**Rendered shape question records**
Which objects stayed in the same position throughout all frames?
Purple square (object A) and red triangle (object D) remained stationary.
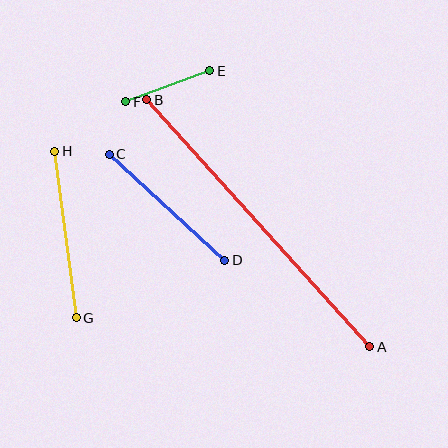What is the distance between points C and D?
The distance is approximately 157 pixels.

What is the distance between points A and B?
The distance is approximately 333 pixels.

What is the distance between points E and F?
The distance is approximately 89 pixels.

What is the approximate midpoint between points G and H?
The midpoint is at approximately (66, 235) pixels.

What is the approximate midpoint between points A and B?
The midpoint is at approximately (258, 223) pixels.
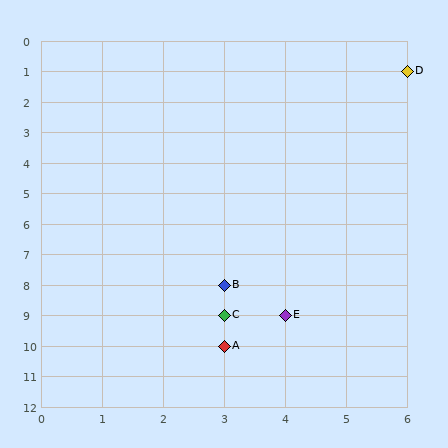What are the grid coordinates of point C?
Point C is at grid coordinates (3, 9).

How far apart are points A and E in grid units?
Points A and E are 1 column and 1 row apart (about 1.4 grid units diagonally).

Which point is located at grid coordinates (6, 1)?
Point D is at (6, 1).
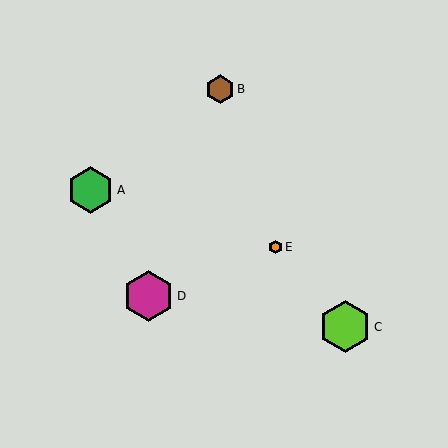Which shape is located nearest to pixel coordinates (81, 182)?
The green hexagon (labeled A) at (90, 190) is nearest to that location.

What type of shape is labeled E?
Shape E is an orange hexagon.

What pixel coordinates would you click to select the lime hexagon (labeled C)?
Click at (345, 327) to select the lime hexagon C.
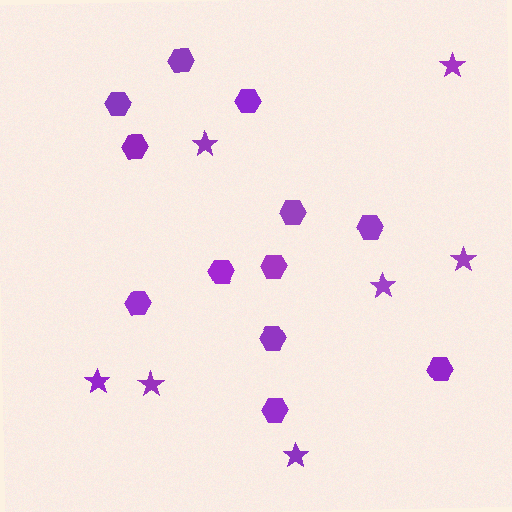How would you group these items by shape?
There are 2 groups: one group of stars (7) and one group of hexagons (12).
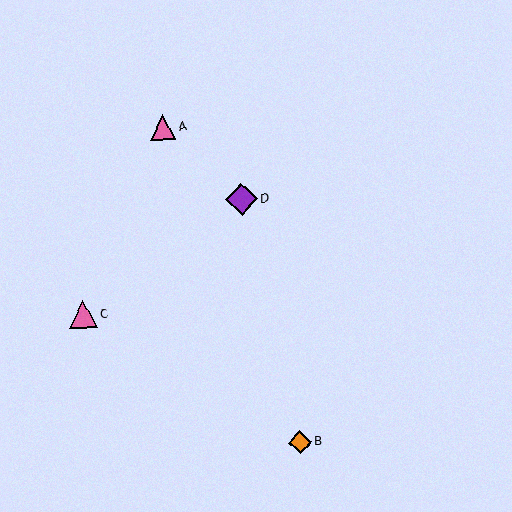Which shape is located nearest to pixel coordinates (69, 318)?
The pink triangle (labeled C) at (83, 314) is nearest to that location.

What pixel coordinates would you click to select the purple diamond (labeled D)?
Click at (241, 199) to select the purple diamond D.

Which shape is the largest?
The purple diamond (labeled D) is the largest.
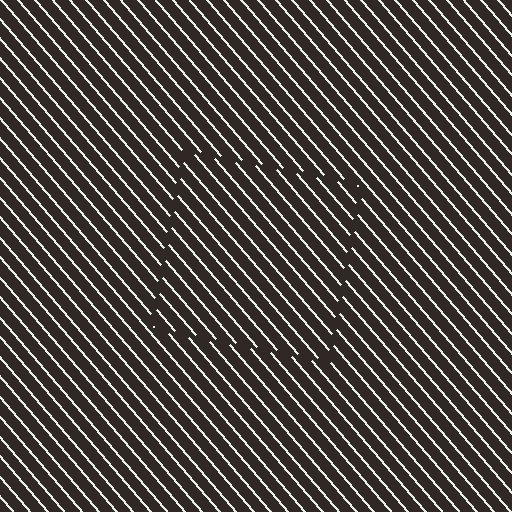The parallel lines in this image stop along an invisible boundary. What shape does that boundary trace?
An illusory square. The interior of the shape contains the same grating, shifted by half a period — the contour is defined by the phase discontinuity where line-ends from the inner and outer gratings abut.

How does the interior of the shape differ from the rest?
The interior of the shape contains the same grating, shifted by half a period — the contour is defined by the phase discontinuity where line-ends from the inner and outer gratings abut.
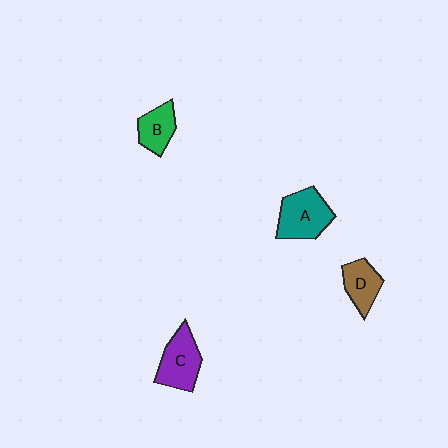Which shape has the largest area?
Shape A (teal).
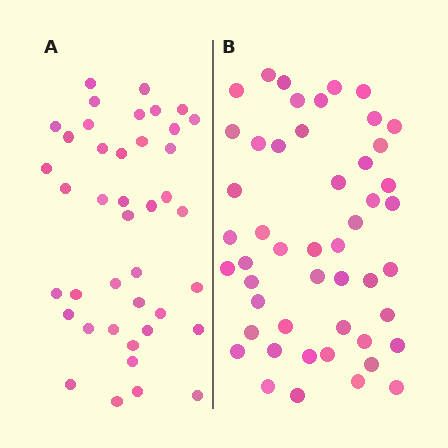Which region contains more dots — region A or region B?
Region B (the right region) has more dots.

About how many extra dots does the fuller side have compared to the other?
Region B has roughly 8 or so more dots than region A.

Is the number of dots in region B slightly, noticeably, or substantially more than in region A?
Region B has only slightly more — the two regions are fairly close. The ratio is roughly 1.2 to 1.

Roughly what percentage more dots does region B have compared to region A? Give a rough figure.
About 20% more.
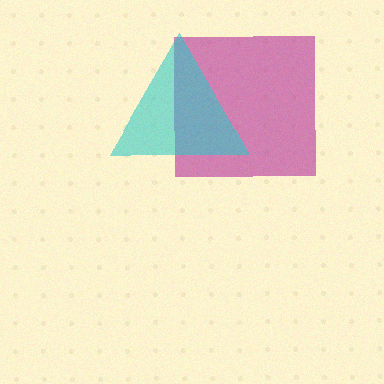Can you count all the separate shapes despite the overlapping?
Yes, there are 2 separate shapes.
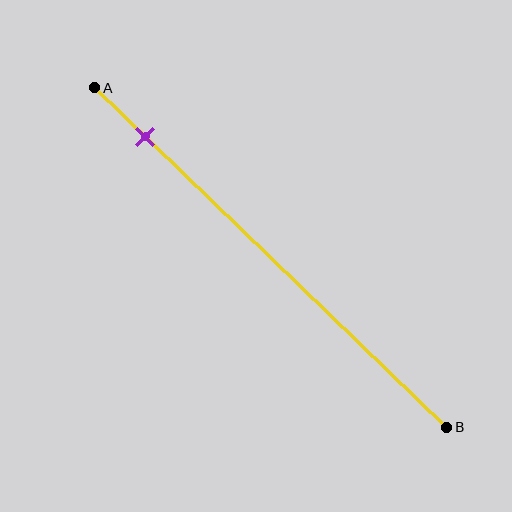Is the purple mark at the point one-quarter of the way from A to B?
No, the mark is at about 15% from A, not at the 25% one-quarter point.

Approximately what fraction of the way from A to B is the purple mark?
The purple mark is approximately 15% of the way from A to B.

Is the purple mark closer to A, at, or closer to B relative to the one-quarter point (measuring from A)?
The purple mark is closer to point A than the one-quarter point of segment AB.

**Stated goal**
Transcribe each entry above exactly, apart from the pictures.

**Result**
Which objects stayed in the same position throughout all frames?
Purple square (object A) and red triangle (object D) remained stationary.
What is the distance between points C and D?
The distance is approximately 157 pixels.

What is the distance between points A and B?
The distance is approximately 333 pixels.

What is the distance between points E and F?
The distance is approximately 89 pixels.

What is the approximate midpoint between points G and H?
The midpoint is at approximately (66, 235) pixels.

What is the approximate midpoint between points A and B?
The midpoint is at approximately (258, 223) pixels.
What are the grid coordinates of point C?
Point C is at grid coordinates (3, 9).

How far apart are points A and E in grid units?
Points A and E are 1 column and 1 row apart (about 1.4 grid units diagonally).

Which point is located at grid coordinates (6, 1)?
Point D is at (6, 1).
Which shape is located nearest to pixel coordinates (81, 182)?
The green hexagon (labeled A) at (90, 190) is nearest to that location.

What type of shape is labeled E?
Shape E is an orange hexagon.

What pixel coordinates would you click to select the lime hexagon (labeled C)?
Click at (345, 327) to select the lime hexagon C.
How would you group these items by shape?
There are 2 groups: one group of stars (7) and one group of hexagons (12).
Which shape is located nearest to pixel coordinates (69, 318)?
The pink triangle (labeled C) at (83, 314) is nearest to that location.

What pixel coordinates would you click to select the purple diamond (labeled D)?
Click at (241, 199) to select the purple diamond D.

Which shape is the largest?
The purple diamond (labeled D) is the largest.
The parallel lines in this image stop along an invisible boundary. What shape does that boundary trace?
An illusory square. The interior of the shape contains the same grating, shifted by half a period — the contour is defined by the phase discontinuity where line-ends from the inner and outer gratings abut.

How does the interior of the shape differ from the rest?
The interior of the shape contains the same grating, shifted by half a period — the contour is defined by the phase discontinuity where line-ends from the inner and outer gratings abut.
Which shape has the largest area?
Shape A (teal).
Which region contains more dots — region A or region B?
Region B (the right region) has more dots.

About how many extra dots does the fuller side have compared to the other?
Region B has roughly 8 or so more dots than region A.

Is the number of dots in region B slightly, noticeably, or substantially more than in region A?
Region B has only slightly more — the two regions are fairly close. The ratio is roughly 1.2 to 1.

Roughly what percentage more dots does region B have compared to region A? Give a rough figure.
About 20% more.
Can you count all the separate shapes despite the overlapping?
Yes, there are 2 separate shapes.
Is the purple mark at the point one-quarter of the way from A to B?
No, the mark is at about 15% from A, not at the 25% one-quarter point.

Approximately what fraction of the way from A to B is the purple mark?
The purple mark is approximately 15% of the way from A to B.

Is the purple mark closer to A, at, or closer to B relative to the one-quarter point (measuring from A)?
The purple mark is closer to point A than the one-quarter point of segment AB.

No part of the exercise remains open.